Aim
Write the entries below out again exactly; any picture in them stays out.
◇ ◇ ◇
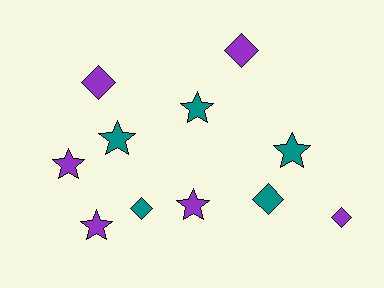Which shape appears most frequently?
Star, with 6 objects.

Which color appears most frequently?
Purple, with 6 objects.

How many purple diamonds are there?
There are 3 purple diamonds.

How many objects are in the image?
There are 11 objects.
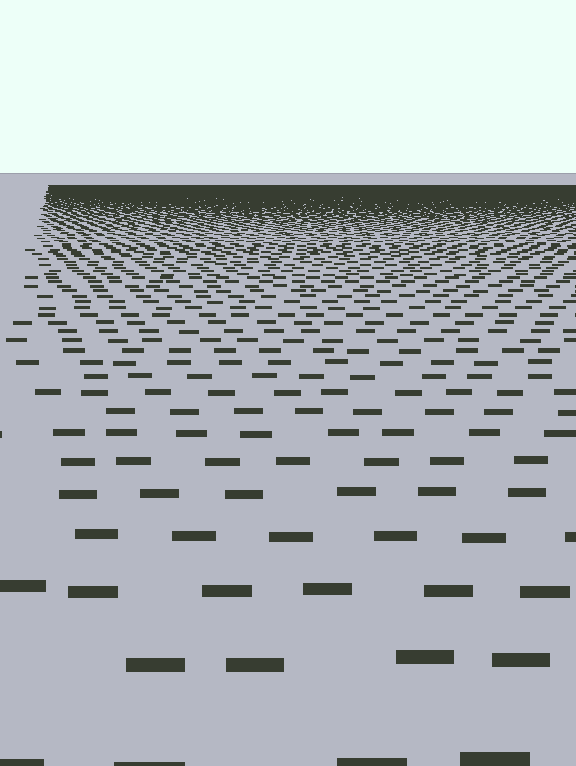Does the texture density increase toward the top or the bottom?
Density increases toward the top.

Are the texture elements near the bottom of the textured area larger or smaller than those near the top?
Larger. Near the bottom, elements are closer to the viewer and appear at a bigger on-screen size.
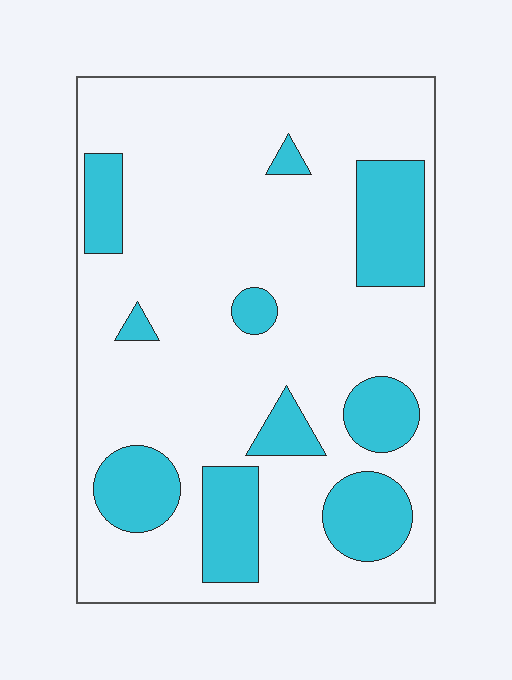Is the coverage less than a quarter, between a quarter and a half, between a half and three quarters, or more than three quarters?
Less than a quarter.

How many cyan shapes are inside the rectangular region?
10.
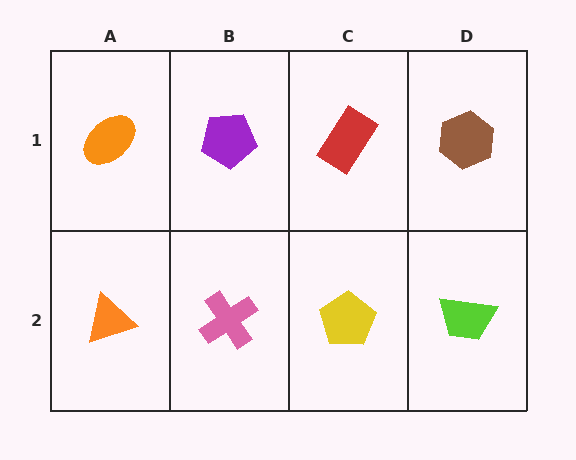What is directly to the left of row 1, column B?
An orange ellipse.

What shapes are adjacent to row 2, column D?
A brown hexagon (row 1, column D), a yellow pentagon (row 2, column C).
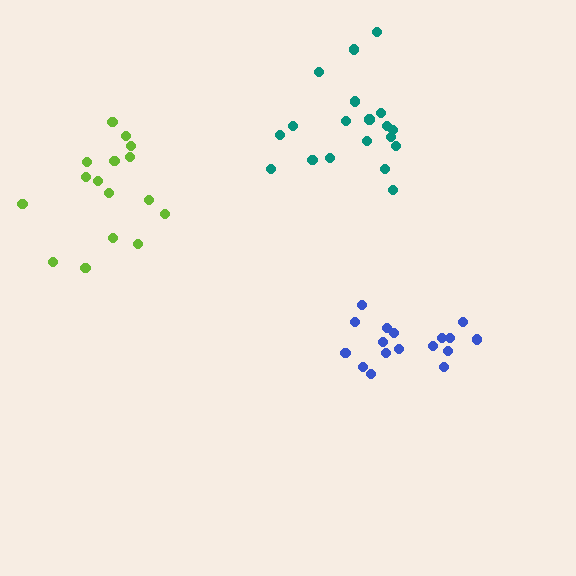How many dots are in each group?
Group 1: 19 dots, Group 2: 16 dots, Group 3: 17 dots (52 total).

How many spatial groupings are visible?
There are 3 spatial groupings.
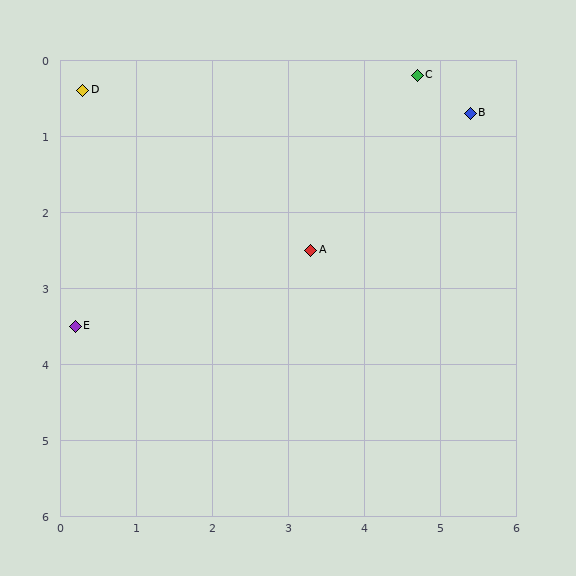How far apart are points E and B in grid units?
Points E and B are about 5.9 grid units apart.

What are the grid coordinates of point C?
Point C is at approximately (4.7, 0.2).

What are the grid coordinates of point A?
Point A is at approximately (3.3, 2.5).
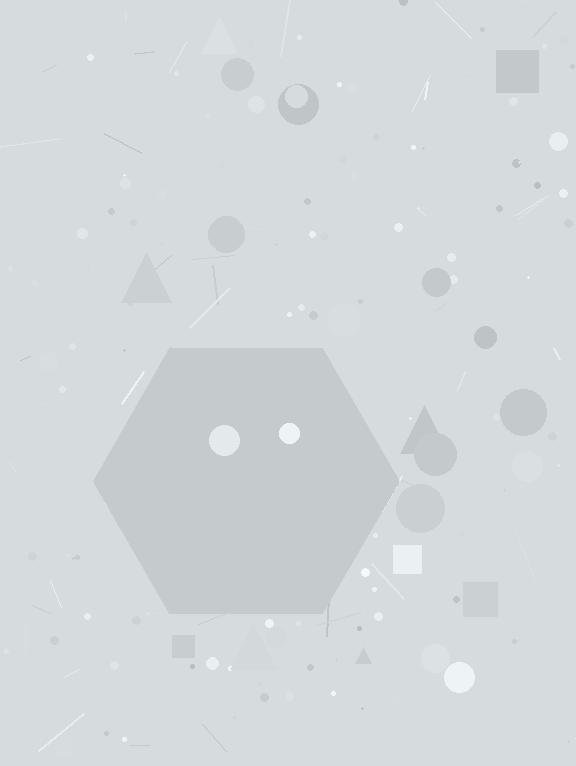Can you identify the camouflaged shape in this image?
The camouflaged shape is a hexagon.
◇ ◇ ◇
Solution for this problem
Which shape appears most frequently?
Star, with 6 objects.

Which color appears most frequently?
Purple, with 6 objects.

How many purple diamonds are there?
There are 3 purple diamonds.

How many objects are in the image?
There are 11 objects.
Does the texture density increase toward the top or the bottom?
Density increases toward the top.

Are the texture elements near the bottom of the textured area larger or smaller than those near the top?
Larger. Near the bottom, elements are closer to the viewer and appear at a bigger on-screen size.
Is the coverage less than a quarter, between a quarter and a half, between a half and three quarters, or more than three quarters?
Less than a quarter.

How many cyan shapes are inside the rectangular region?
10.
What is directly to the left of row 1, column B?
An orange ellipse.

What shapes are adjacent to row 2, column D?
A brown hexagon (row 1, column D), a yellow pentagon (row 2, column C).
How many dots are in each group?
Group 1: 19 dots, Group 2: 16 dots, Group 3: 17 dots (52 total).

How many spatial groupings are visible?
There are 3 spatial groupings.
How far apart are points E and B in grid units?
Points E and B are about 5.9 grid units apart.

What are the grid coordinates of point C?
Point C is at approximately (4.7, 0.2).

What are the grid coordinates of point A?
Point A is at approximately (3.3, 2.5).
Can you identify the camouflaged shape in this image?
The camouflaged shape is a hexagon.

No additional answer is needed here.